Within the material below, locate the line with "Which pair of" and the line with "[3 frames are shown]", then return those two lines and all lines between them, exactly as written.

→ TASK INPUT
########################################

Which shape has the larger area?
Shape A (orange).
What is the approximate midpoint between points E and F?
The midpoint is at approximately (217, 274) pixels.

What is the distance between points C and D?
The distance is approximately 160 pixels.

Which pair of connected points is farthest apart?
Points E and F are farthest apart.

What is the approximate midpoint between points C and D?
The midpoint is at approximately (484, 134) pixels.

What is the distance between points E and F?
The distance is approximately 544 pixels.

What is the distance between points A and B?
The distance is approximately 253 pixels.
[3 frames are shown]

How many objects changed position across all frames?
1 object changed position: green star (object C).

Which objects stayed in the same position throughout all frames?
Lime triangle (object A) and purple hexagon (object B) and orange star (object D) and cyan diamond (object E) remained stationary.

########################################

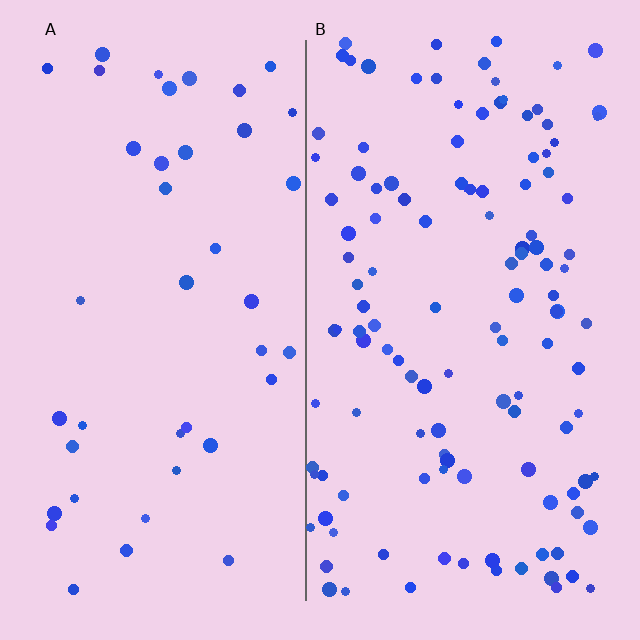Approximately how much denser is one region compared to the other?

########################################

→ SOLUTION TO THIS PROBLEM
Which pair of connected points is farthest apart?
Points E and F are farthest apart.

What is the approximate midpoint between points C and D?
The midpoint is at approximately (484, 134) pixels.

What is the distance between points E and F?
The distance is approximately 544 pixels.

What is the distance between points A and B?
The distance is approximately 253 pixels.
[3 frames are shown]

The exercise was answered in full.